WHAT THE TASK REQUIRES: Transcribe the full listing exactly, and drop every picture.
+++ DATA FOR THE TASK +++
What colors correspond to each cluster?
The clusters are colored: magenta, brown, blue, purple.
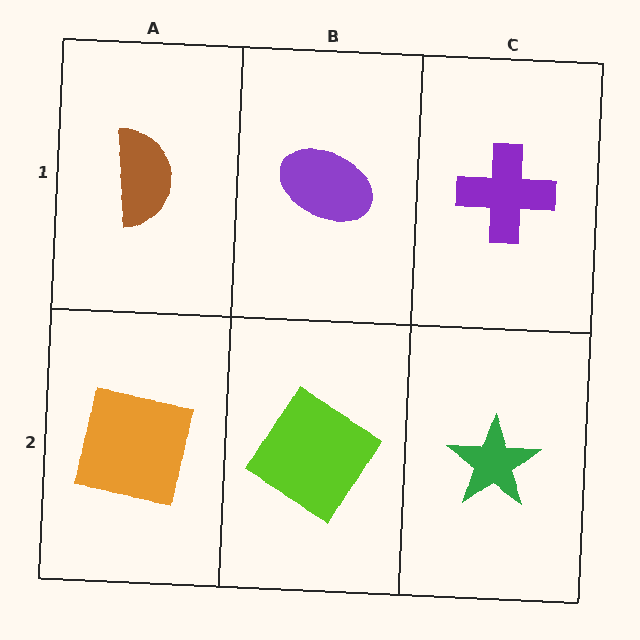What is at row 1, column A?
A brown semicircle.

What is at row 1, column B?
A purple ellipse.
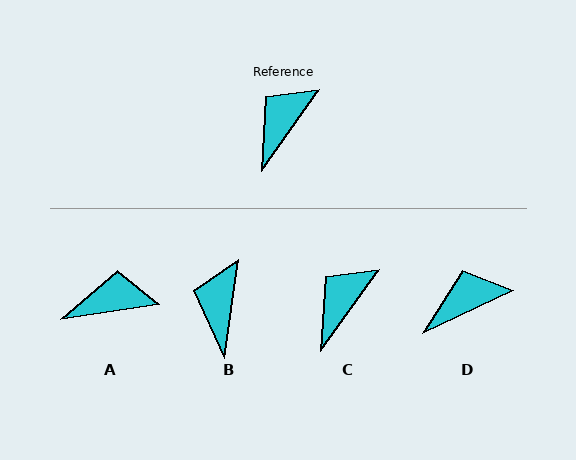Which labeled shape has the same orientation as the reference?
C.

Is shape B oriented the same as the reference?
No, it is off by about 27 degrees.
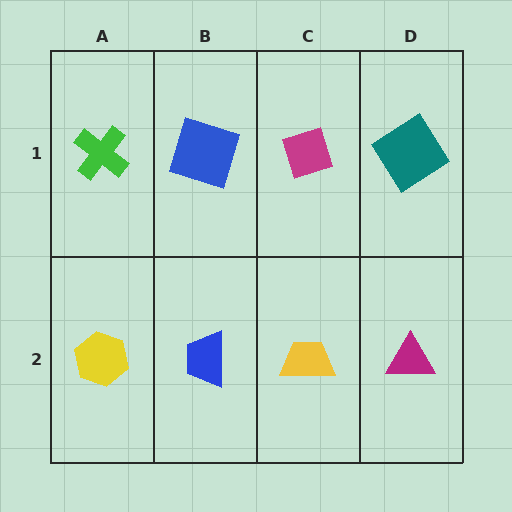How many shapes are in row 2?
4 shapes.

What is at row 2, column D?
A magenta triangle.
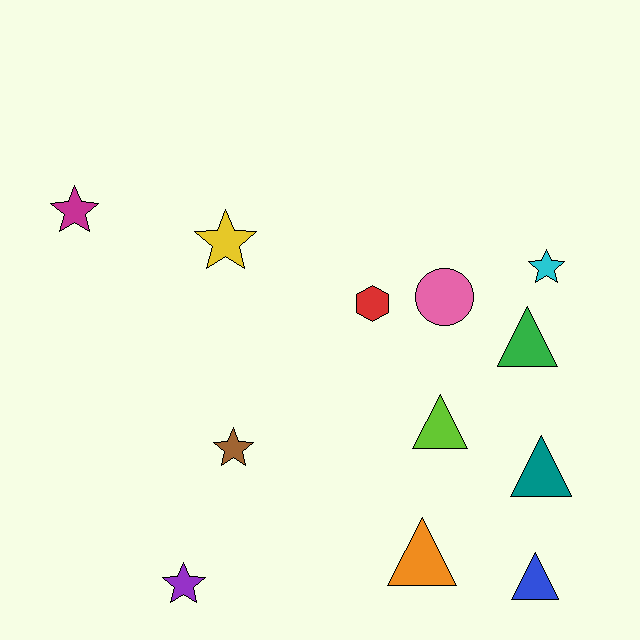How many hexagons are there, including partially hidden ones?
There is 1 hexagon.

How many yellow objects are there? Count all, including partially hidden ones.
There is 1 yellow object.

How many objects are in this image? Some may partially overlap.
There are 12 objects.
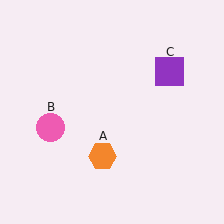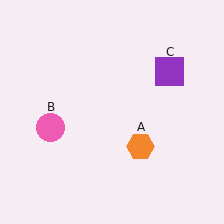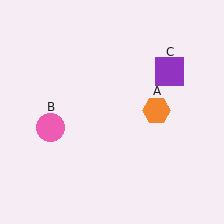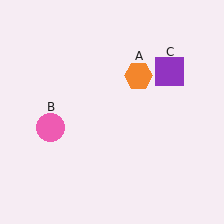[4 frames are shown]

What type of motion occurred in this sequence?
The orange hexagon (object A) rotated counterclockwise around the center of the scene.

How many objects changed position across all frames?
1 object changed position: orange hexagon (object A).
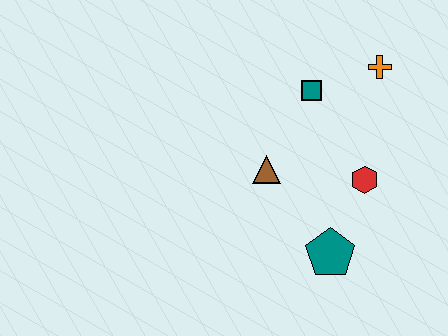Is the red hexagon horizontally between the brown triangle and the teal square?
No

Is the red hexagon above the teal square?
No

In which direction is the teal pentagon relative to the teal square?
The teal pentagon is below the teal square.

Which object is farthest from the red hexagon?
The orange cross is farthest from the red hexagon.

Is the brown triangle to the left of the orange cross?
Yes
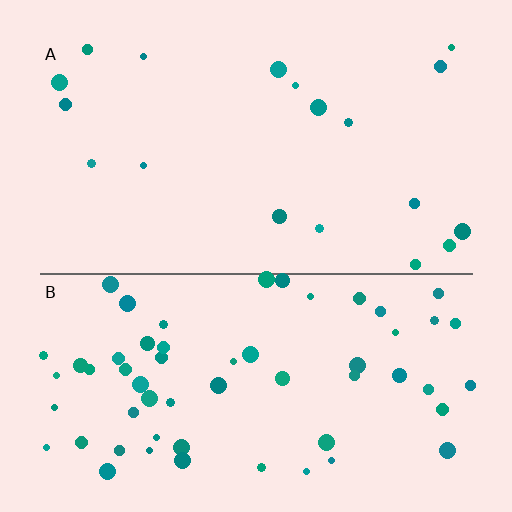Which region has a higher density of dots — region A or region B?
B (the bottom).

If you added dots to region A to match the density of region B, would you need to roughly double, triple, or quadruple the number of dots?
Approximately triple.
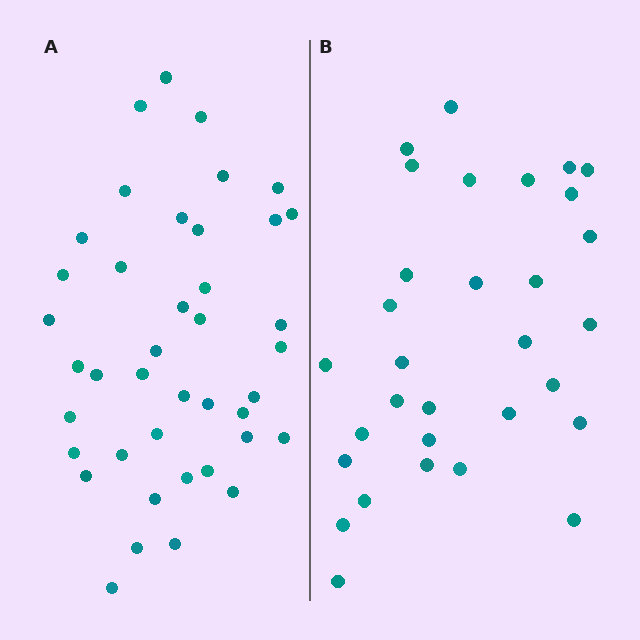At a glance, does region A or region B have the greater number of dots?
Region A (the left region) has more dots.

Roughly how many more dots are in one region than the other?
Region A has roughly 10 or so more dots than region B.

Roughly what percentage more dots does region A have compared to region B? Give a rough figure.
About 30% more.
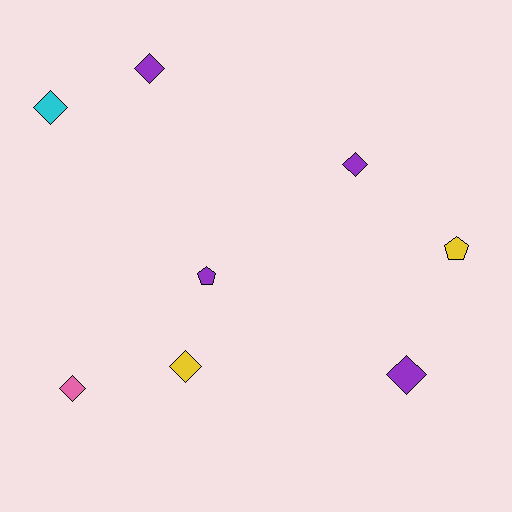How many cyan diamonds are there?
There is 1 cyan diamond.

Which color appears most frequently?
Purple, with 4 objects.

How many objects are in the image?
There are 8 objects.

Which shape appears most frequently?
Diamond, with 6 objects.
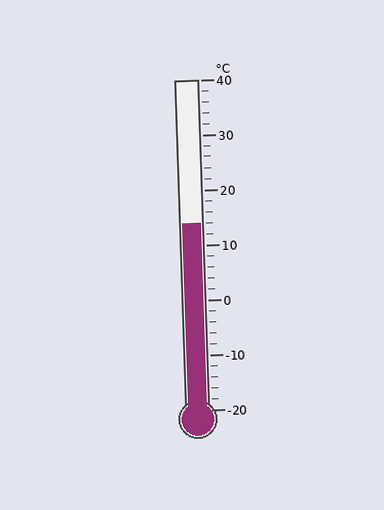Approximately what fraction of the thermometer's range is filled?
The thermometer is filled to approximately 55% of its range.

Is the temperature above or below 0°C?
The temperature is above 0°C.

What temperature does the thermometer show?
The thermometer shows approximately 14°C.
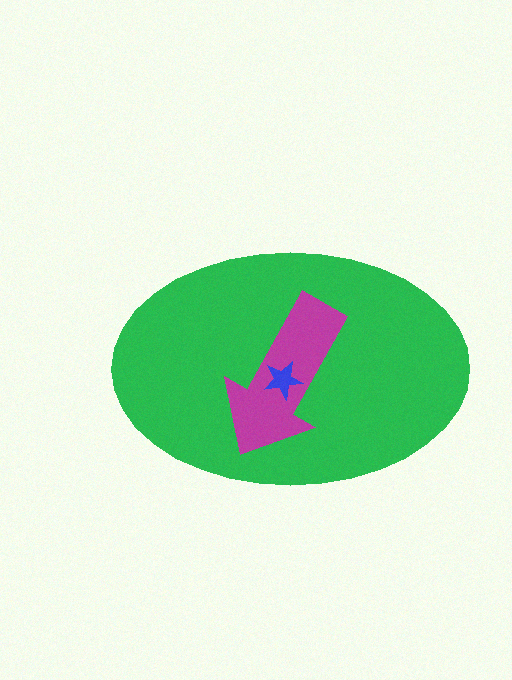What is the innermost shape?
The blue star.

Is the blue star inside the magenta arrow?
Yes.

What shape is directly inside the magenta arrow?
The blue star.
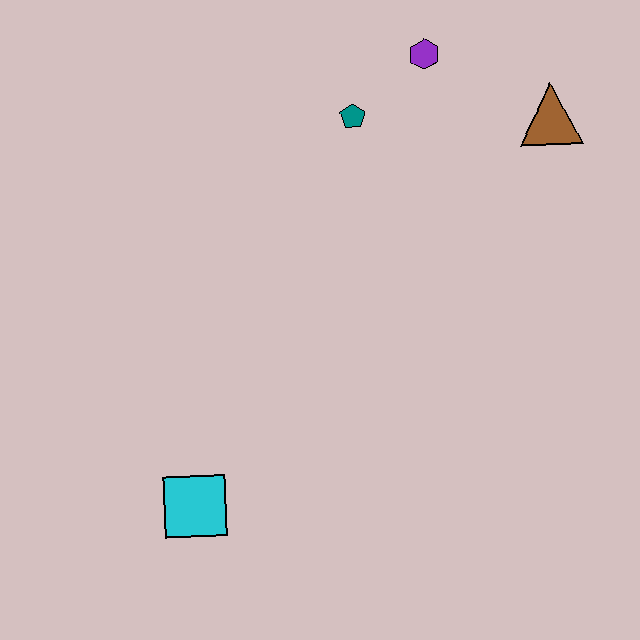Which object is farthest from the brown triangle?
The cyan square is farthest from the brown triangle.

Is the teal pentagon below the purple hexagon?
Yes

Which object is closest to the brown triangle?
The purple hexagon is closest to the brown triangle.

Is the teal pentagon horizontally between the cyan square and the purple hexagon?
Yes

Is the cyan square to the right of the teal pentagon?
No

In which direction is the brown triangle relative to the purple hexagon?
The brown triangle is to the right of the purple hexagon.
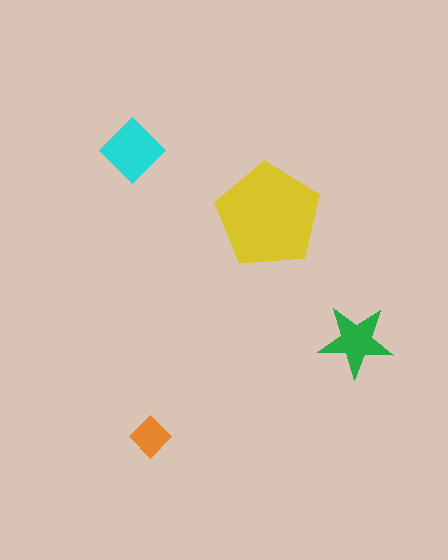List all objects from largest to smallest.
The yellow pentagon, the cyan diamond, the green star, the orange diamond.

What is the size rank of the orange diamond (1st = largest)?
4th.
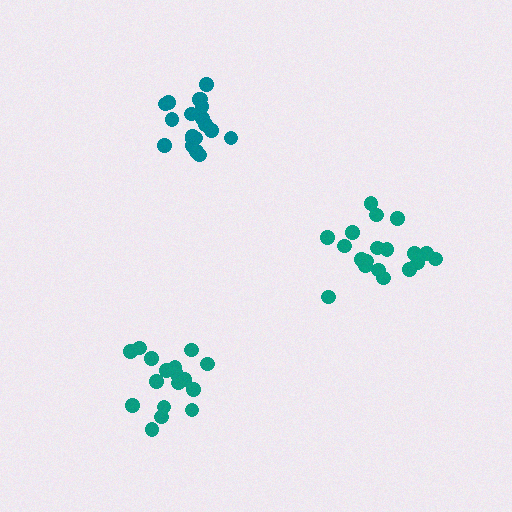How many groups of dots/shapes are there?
There are 3 groups.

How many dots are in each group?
Group 1: 17 dots, Group 2: 19 dots, Group 3: 19 dots (55 total).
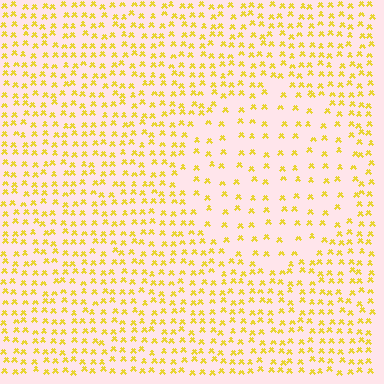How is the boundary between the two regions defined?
The boundary is defined by a change in element density (approximately 2.1x ratio). All elements are the same color, size, and shape.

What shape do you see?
I see a circle.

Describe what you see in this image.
The image contains small yellow elements arranged at two different densities. A circle-shaped region is visible where the elements are less densely packed than the surrounding area.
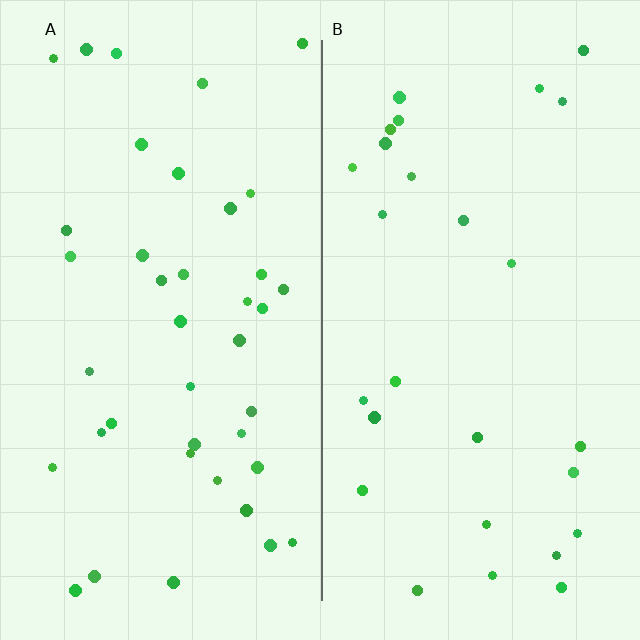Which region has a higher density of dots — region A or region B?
A (the left).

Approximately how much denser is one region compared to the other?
Approximately 1.5× — region A over region B.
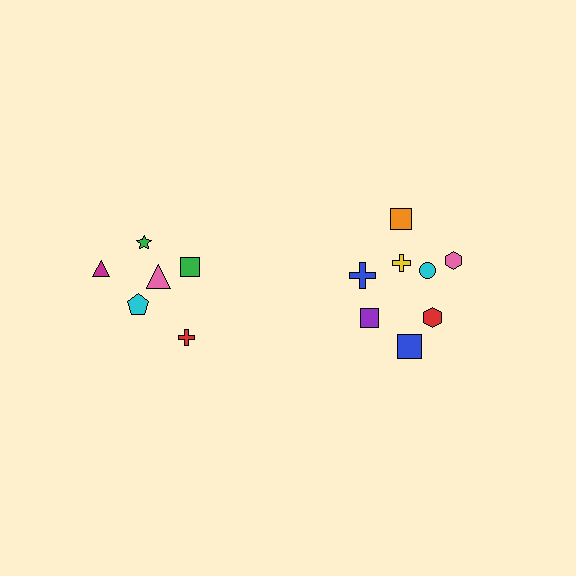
+++
FULL SOLUTION:
What colors correspond to each cluster?
The clusters are colored: magenta, brown, blue, purple.
What is at row 1, column A?
A brown semicircle.

What is at row 1, column B?
A purple ellipse.
Which labeled shape has the same orientation as the reference?
C.

Is shape B oriented the same as the reference?
No, it is off by about 27 degrees.
How many shapes are in row 2?
4 shapes.

What is at row 2, column D?
A magenta triangle.
How many hexagons are there, including partially hidden ones?
There is 1 hexagon.

How many yellow objects are there? Count all, including partially hidden ones.
There is 1 yellow object.

How many objects are in this image? Some may partially overlap.
There are 12 objects.
[4 frames are shown]

What type of motion occurred in this sequence?
The orange hexagon (object A) rotated counterclockwise around the center of the scene.

How many objects changed position across all frames?
1 object changed position: orange hexagon (object A).
Is the red hexagon horizontally between the brown triangle and the teal square?
No

Is the red hexagon above the teal square?
No

In which direction is the teal pentagon relative to the teal square?
The teal pentagon is below the teal square.

Which object is farthest from the red hexagon?
The orange cross is farthest from the red hexagon.

Is the brown triangle to the left of the orange cross?
Yes
Which region has a higher density of dots — region A or region B?
B (the bottom).

If you added dots to region A to match the density of region B, would you need to roughly double, triple, or quadruple the number of dots?
Approximately triple.
At a glance, does region A or region B have the greater number of dots?
Region A (the left region) has more dots.

Roughly how many more dots are in one region than the other?
Region A has roughly 10 or so more dots than region B.

Roughly what percentage more dots does region A have compared to region B? Give a rough figure.
About 30% more.
How many cyan diamonds are there?
There is 1 cyan diamond.

Which color appears most frequently?
Purple, with 4 objects.

How many objects are in the image?
There are 8 objects.

Which shape appears most frequently?
Diamond, with 6 objects.
Approximately what fraction of the thermometer's range is filled?
The thermometer is filled to approximately 55% of its range.

Is the temperature above or below 0°C?
The temperature is above 0°C.

What temperature does the thermometer show?
The thermometer shows approximately 14°C.
What is the innermost shape?
The blue star.

Is the blue star inside the magenta arrow?
Yes.

What shape is directly inside the magenta arrow?
The blue star.
Which object is farthest from the brown triangle?
The cyan square is farthest from the brown triangle.

Is the teal pentagon below the purple hexagon?
Yes

Which object is closest to the brown triangle?
The purple hexagon is closest to the brown triangle.

Is the teal pentagon horizontally between the cyan square and the purple hexagon?
Yes

Is the cyan square to the right of the teal pentagon?
No

In which direction is the brown triangle relative to the purple hexagon?
The brown triangle is to the right of the purple hexagon.
List all objects from largest to smallest.
The yellow pentagon, the cyan diamond, the green star, the orange diamond.

What is the size rank of the orange diamond (1st = largest)?
4th.
How many groups of dots/shapes are there?
There are 3 groups.

How many dots are in each group?
Group 1: 17 dots, Group 2: 19 dots, Group 3: 19 dots (55 total).
How is the boundary between the two regions defined?
The boundary is defined by a change in element density (approximately 2.1x ratio). All elements are the same color, size, and shape.

What shape do you see?
I see a circle.

Describe what you see in this image.
The image contains small yellow elements arranged at two different densities. A circle-shaped region is visible where the elements are less densely packed than the surrounding area.
Which region has a higher density of dots — region A or region B?
A (the left).

Approximately how much denser is one region compared to the other?
Approximately 1.5× — region A over region B.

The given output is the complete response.